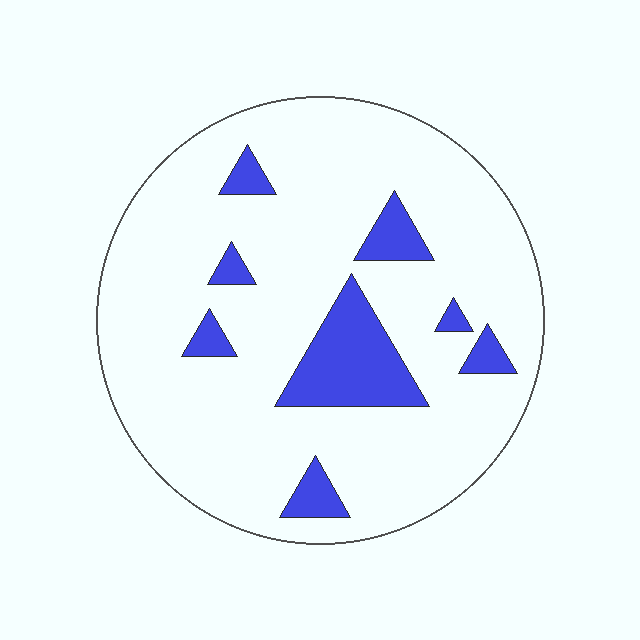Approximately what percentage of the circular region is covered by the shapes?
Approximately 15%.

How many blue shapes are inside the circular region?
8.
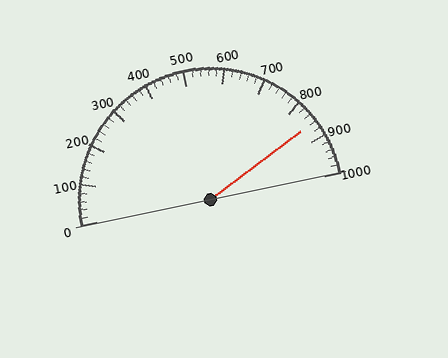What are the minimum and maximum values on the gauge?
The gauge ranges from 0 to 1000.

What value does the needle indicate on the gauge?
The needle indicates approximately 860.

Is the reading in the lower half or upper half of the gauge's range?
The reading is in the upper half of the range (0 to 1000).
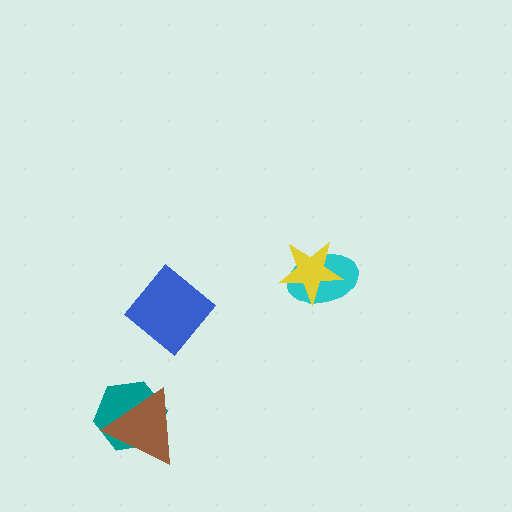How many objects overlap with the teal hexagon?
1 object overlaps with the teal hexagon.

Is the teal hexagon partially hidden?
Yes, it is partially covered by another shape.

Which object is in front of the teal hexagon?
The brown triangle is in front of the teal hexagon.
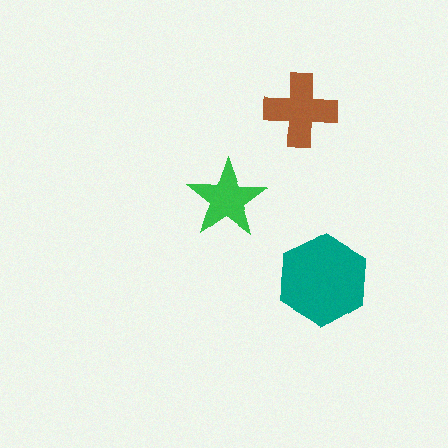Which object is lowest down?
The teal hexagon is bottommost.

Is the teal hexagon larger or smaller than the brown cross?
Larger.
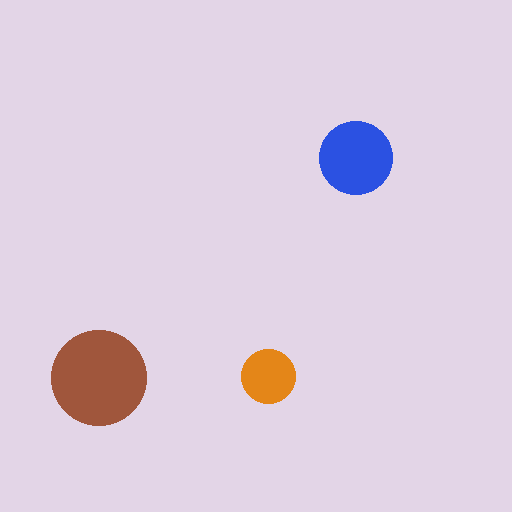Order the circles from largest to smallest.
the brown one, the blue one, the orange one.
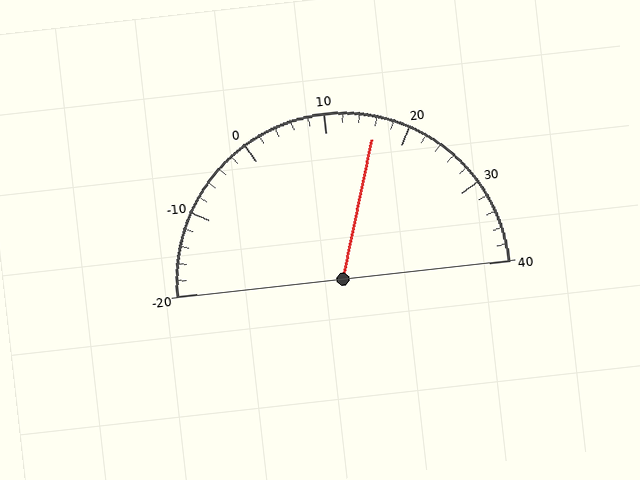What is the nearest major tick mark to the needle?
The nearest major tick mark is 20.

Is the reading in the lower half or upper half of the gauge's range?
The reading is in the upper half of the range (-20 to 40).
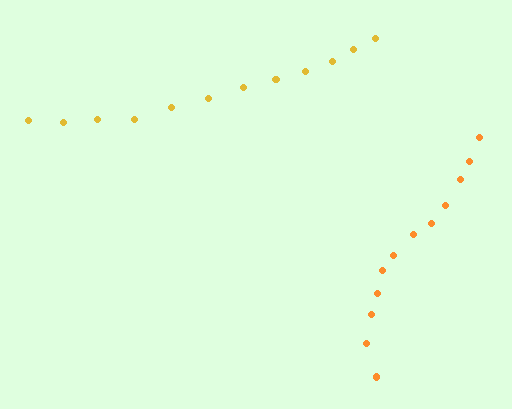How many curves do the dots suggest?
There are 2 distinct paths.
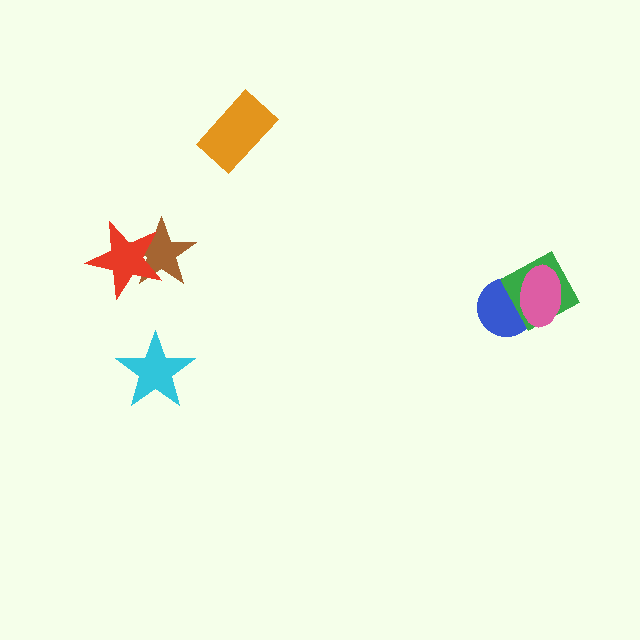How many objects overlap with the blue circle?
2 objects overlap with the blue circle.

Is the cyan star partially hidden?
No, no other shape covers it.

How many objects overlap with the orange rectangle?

▶ _Given request_
Omitting all images, retype each line of the records precisely.

▶ _The response_
Approximately what percentage of the circular region is covered by the shapes?
Approximately 15%.

How many blue shapes are inside the circular region?
8.
What are the minimum and maximum values on the gauge?
The gauge ranges from 0 to 1000.

What value does the needle indicate on the gauge?
The needle indicates approximately 860.

Is the reading in the lower half or upper half of the gauge's range?
The reading is in the upper half of the range (0 to 1000).
How many objects overlap with the teal hexagon?
1 object overlaps with the teal hexagon.

Is the teal hexagon partially hidden?
Yes, it is partially covered by another shape.

Which object is in front of the teal hexagon?
The brown triangle is in front of the teal hexagon.
Which object is lowest down?
The teal hexagon is bottommost.

Is the teal hexagon larger or smaller than the brown cross?
Larger.
Order the circles from largest to smallest.
the brown one, the blue one, the orange one.
What is the nearest major tick mark to the needle?
The nearest major tick mark is 20.

Is the reading in the lower half or upper half of the gauge's range?
The reading is in the upper half of the range (-20 to 40).
How many curves do the dots suggest?
There are 2 distinct paths.
How many objects overlap with the blue circle?
2 objects overlap with the blue circle.

Is the cyan star partially hidden?
No, no other shape covers it.

How many objects overlap with the orange rectangle?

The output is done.